◆ REQUIRED TASK:
Repeat the listing that follows, character for character, minus the pictures.

◆ SUPPLIED DATA:
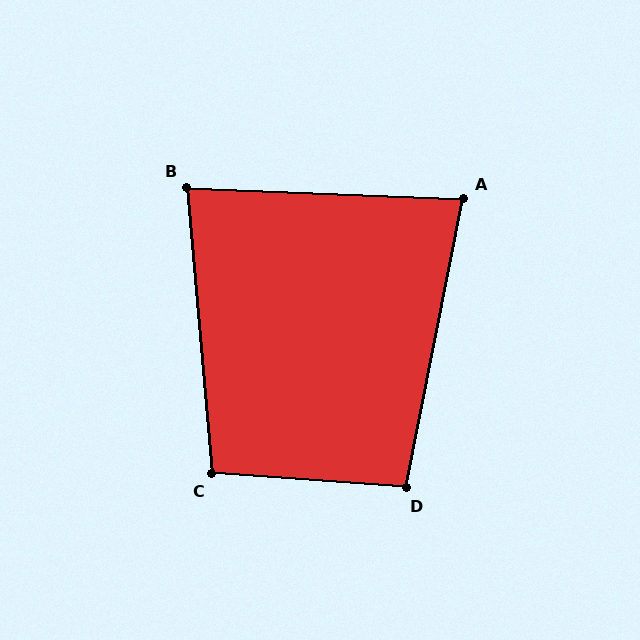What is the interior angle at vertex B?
Approximately 83 degrees (acute).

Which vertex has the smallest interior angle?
A, at approximately 81 degrees.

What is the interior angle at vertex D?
Approximately 97 degrees (obtuse).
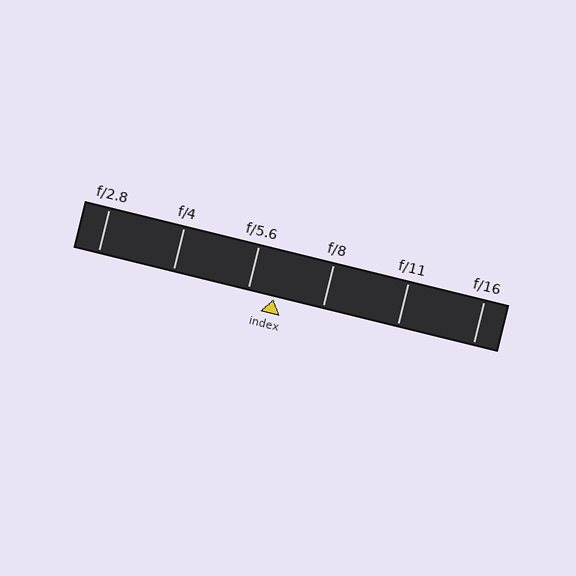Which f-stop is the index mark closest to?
The index mark is closest to f/5.6.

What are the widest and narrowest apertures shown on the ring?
The widest aperture shown is f/2.8 and the narrowest is f/16.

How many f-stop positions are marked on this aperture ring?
There are 6 f-stop positions marked.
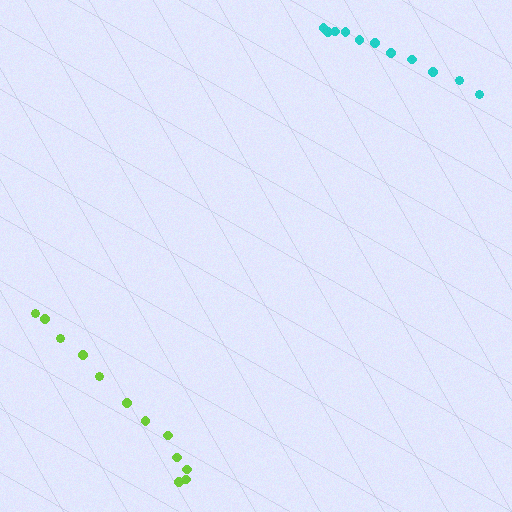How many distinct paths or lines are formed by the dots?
There are 2 distinct paths.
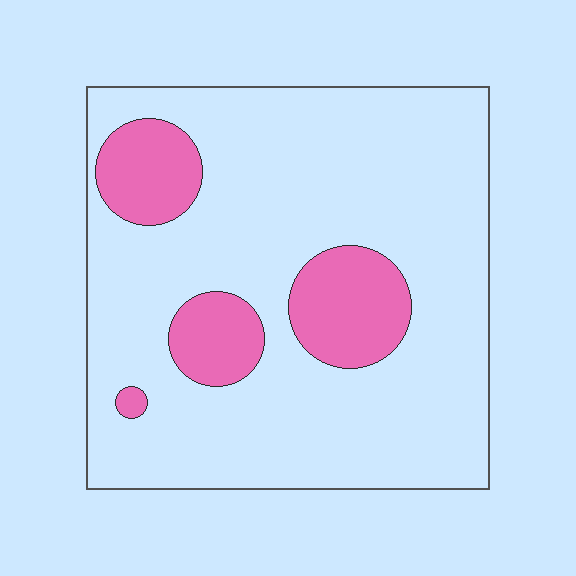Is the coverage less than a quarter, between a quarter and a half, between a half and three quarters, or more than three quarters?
Less than a quarter.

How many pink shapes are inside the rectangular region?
4.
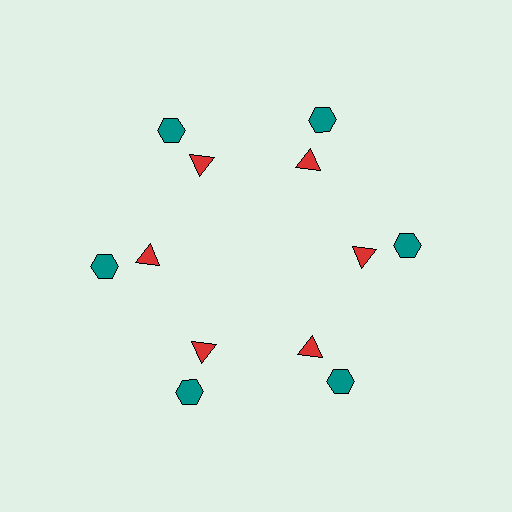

◆ TASK SOLUTION:
What is the interior angle at vertex B?
Approximately 83 degrees (acute).

Which vertex has the smallest interior angle?
A, at approximately 81 degrees.

What is the interior angle at vertex D?
Approximately 97 degrees (obtuse).
Which f-stop is the index mark closest to?
The index mark is closest to f/5.6.

What are the widest and narrowest apertures shown on the ring?
The widest aperture shown is f/2.8 and the narrowest is f/16.

How many f-stop positions are marked on this aperture ring?
There are 6 f-stop positions marked.
How many distinct paths or lines are formed by the dots?
There are 2 distinct paths.
Is the coverage less than a quarter, between a quarter and a half, between a half and three quarters, or more than three quarters?
Less than a quarter.

How many pink shapes are inside the rectangular region?
4.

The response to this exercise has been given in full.